> Exercise brief:
Images must not appear in your copy; reproduce every other part of the records exactly.

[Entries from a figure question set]
○ ○ ○ ○
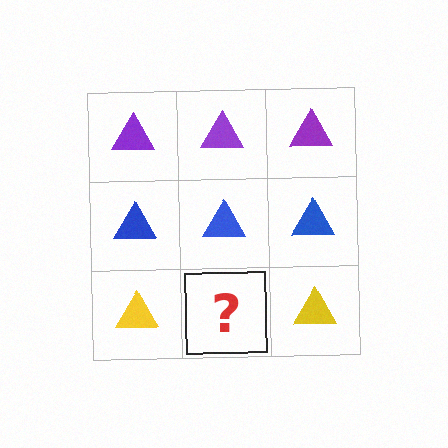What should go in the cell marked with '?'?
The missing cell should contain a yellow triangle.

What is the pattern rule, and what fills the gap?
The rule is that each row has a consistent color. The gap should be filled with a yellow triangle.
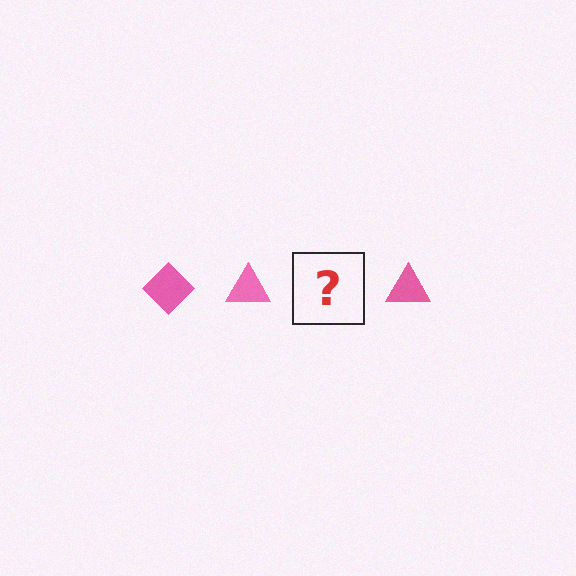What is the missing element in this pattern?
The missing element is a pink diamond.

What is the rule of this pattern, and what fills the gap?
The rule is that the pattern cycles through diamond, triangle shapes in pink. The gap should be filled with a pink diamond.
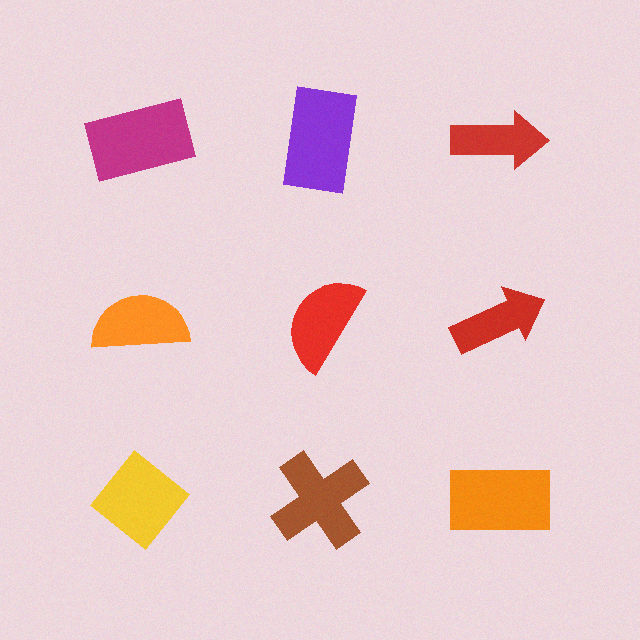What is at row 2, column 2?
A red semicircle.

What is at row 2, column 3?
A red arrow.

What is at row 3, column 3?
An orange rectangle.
○ ○ ○ ○
> Response to the task:
What should go in the cell marked with '?'?
The missing cell should contain a yellow triangle.

What is the pattern rule, and what fills the gap?
The rule is that each row has a consistent color. The gap should be filled with a yellow triangle.
What is the missing element in this pattern?
The missing element is a pink diamond.

What is the rule of this pattern, and what fills the gap?
The rule is that the pattern cycles through diamond, triangle shapes in pink. The gap should be filled with a pink diamond.
What is at row 2, column 2?
A red semicircle.

What is at row 2, column 3?
A red arrow.

What is at row 3, column 3?
An orange rectangle.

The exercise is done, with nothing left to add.